[Rows from a shape dataset]
— Begin —

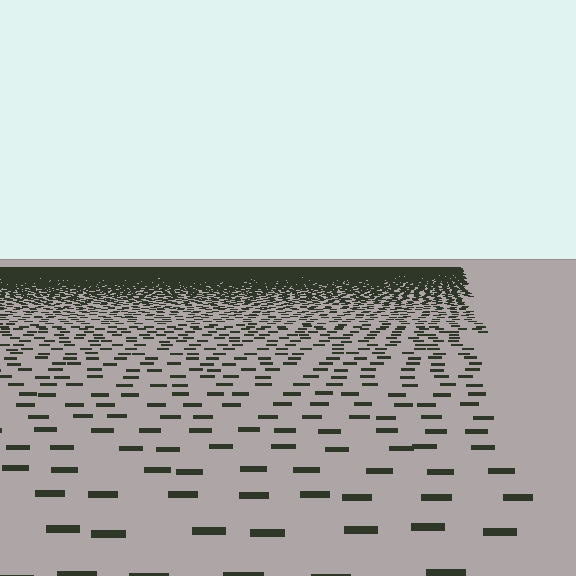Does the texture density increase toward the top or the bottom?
Density increases toward the top.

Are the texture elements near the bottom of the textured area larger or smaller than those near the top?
Larger. Near the bottom, elements are closer to the viewer and appear at a bigger on-screen size.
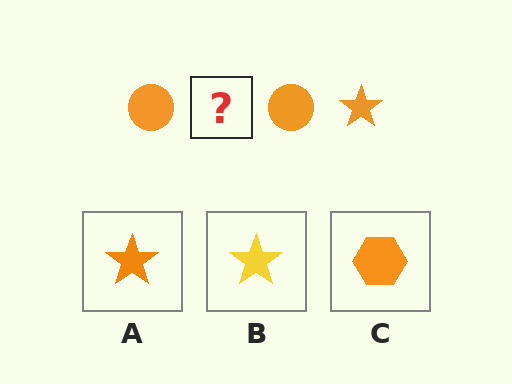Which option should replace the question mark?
Option A.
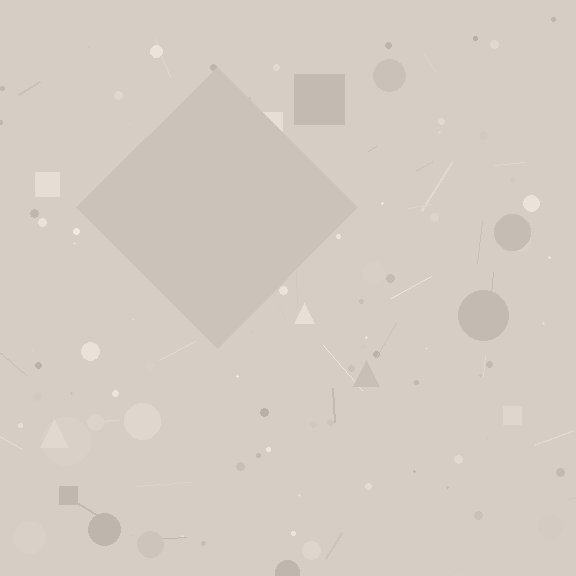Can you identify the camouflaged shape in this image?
The camouflaged shape is a diamond.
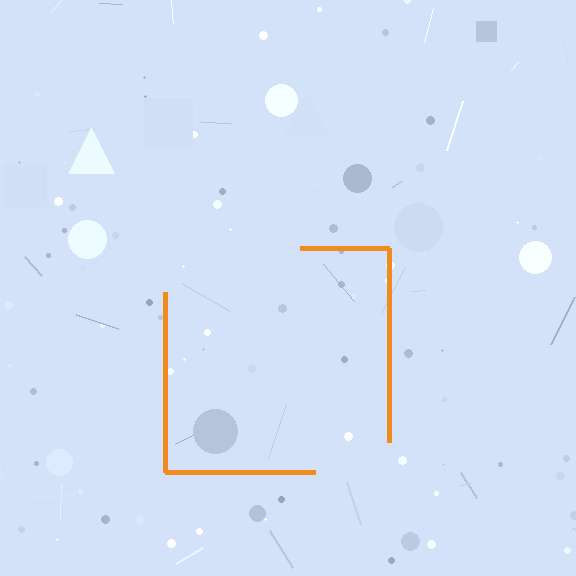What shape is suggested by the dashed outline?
The dashed outline suggests a square.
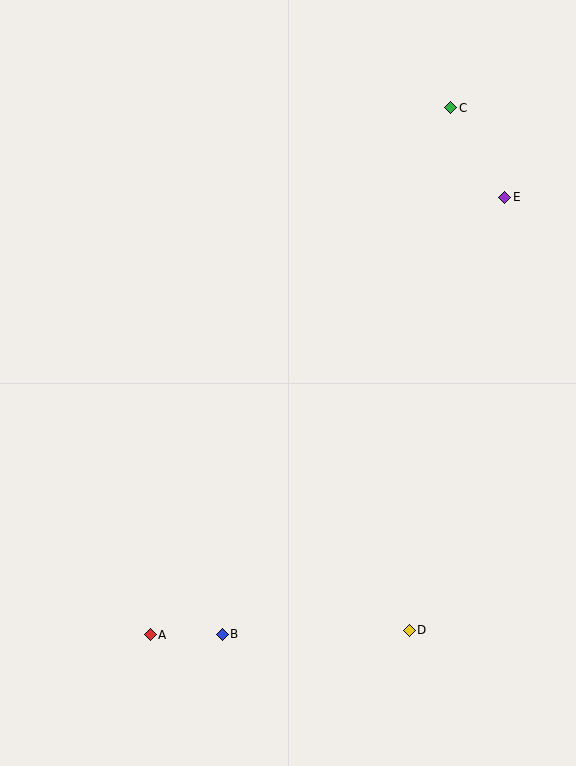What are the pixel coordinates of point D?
Point D is at (409, 630).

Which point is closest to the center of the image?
Point B at (222, 634) is closest to the center.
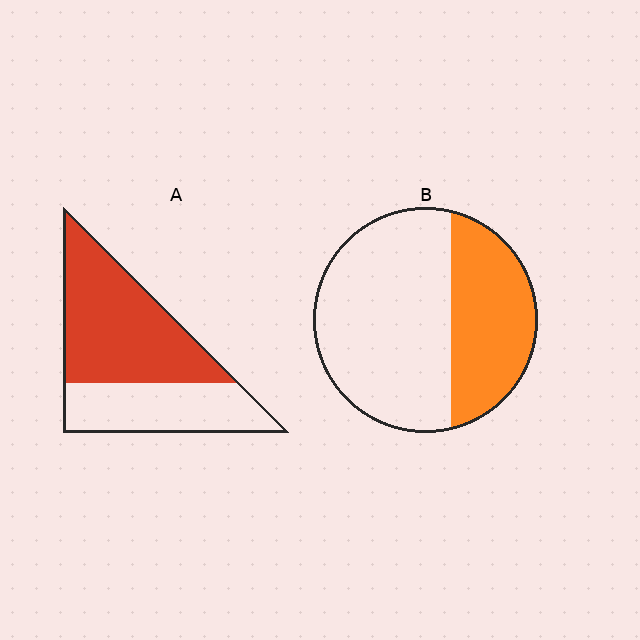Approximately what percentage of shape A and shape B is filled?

— End —

Required work
Each entry must be retyped word for word, with every image omitted.

Reply to the task
Does the texture density increase toward the top or the bottom?
Density increases toward the top.

Are the texture elements near the bottom of the textured area larger or smaller than those near the top?
Larger. Near the bottom, elements are closer to the viewer and appear at a bigger on-screen size.
Which option should replace the question mark?
Option A.
Can you identify the camouflaged shape in this image?
The camouflaged shape is a diamond.
What shape is suggested by the dashed outline?
The dashed outline suggests a square.
What are the pixel coordinates of point D?
Point D is at (409, 630).

Which point is closest to the center of the image?
Point B at (222, 634) is closest to the center.
Approximately what percentage of shape A and shape B is filled?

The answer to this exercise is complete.